EXERCISE TASK: Extract verbatim every line from the one containing "What is the large shape?" to the final line of the records below, inclusive, and exclude all pictures.

**** TASK INPUT

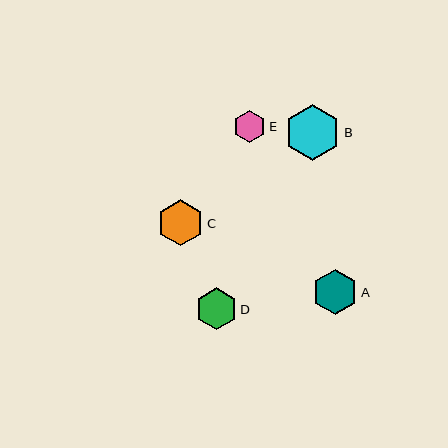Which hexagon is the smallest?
Hexagon E is the smallest with a size of approximately 32 pixels.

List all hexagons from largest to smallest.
From largest to smallest: B, C, A, D, E.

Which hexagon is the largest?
Hexagon B is the largest with a size of approximately 56 pixels.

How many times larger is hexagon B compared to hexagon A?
Hexagon B is approximately 1.2 times the size of hexagon A.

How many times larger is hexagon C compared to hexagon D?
Hexagon C is approximately 1.1 times the size of hexagon D.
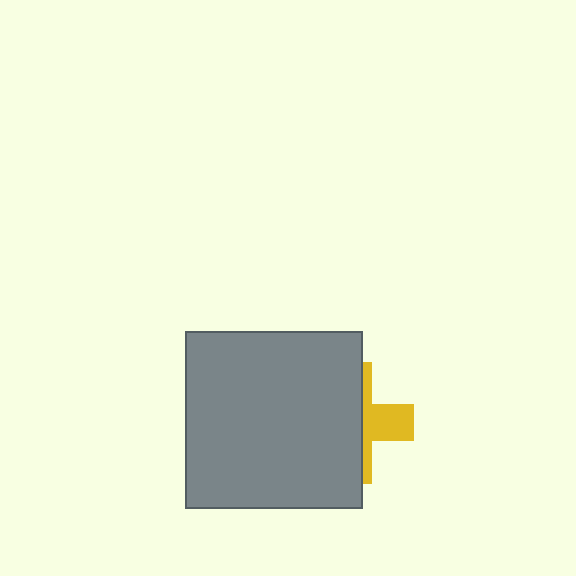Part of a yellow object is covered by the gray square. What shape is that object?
It is a cross.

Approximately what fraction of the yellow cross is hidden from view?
Roughly 66% of the yellow cross is hidden behind the gray square.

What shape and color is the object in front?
The object in front is a gray square.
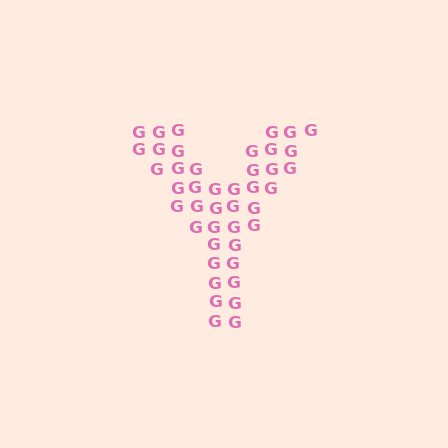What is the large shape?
The large shape is the letter Y.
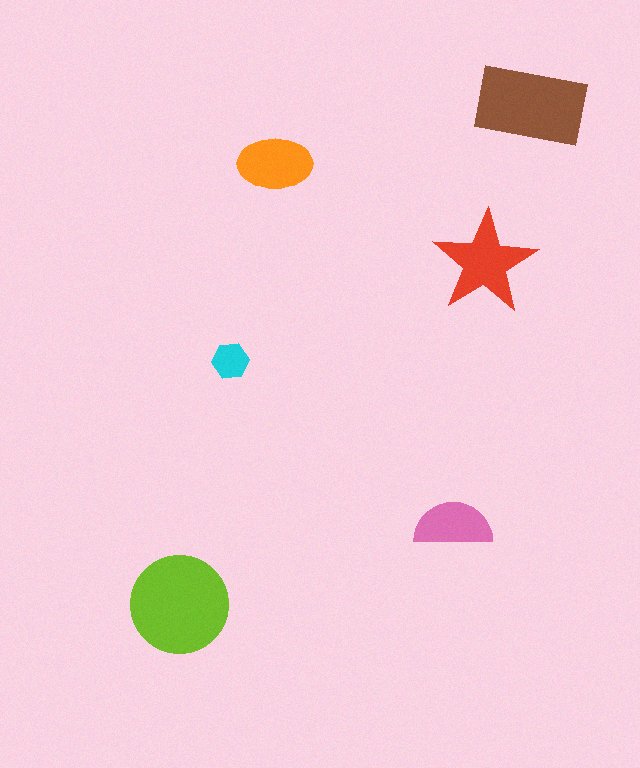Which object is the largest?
The lime circle.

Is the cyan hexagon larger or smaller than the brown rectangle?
Smaller.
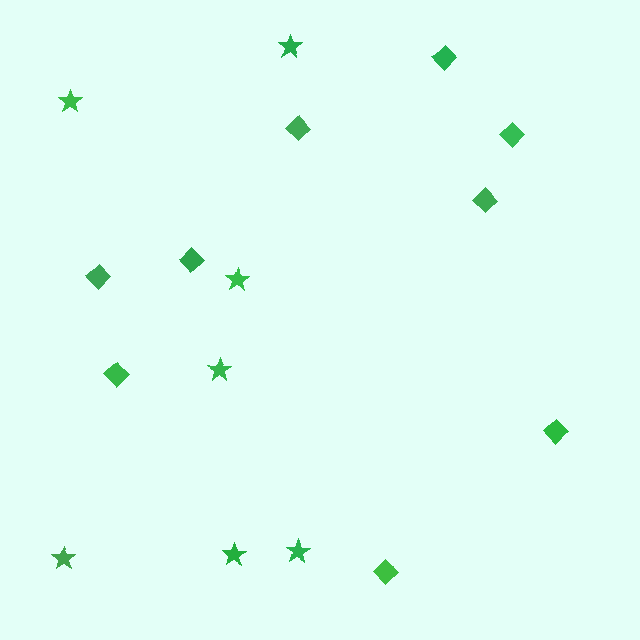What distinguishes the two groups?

********

COMPLETE ANSWER:
What is the large shape?
The large shape is the letter Y.
Which object is the largest?
The lime circle.

Is the cyan hexagon larger or smaller than the brown rectangle?
Smaller.
What distinguishes the two groups?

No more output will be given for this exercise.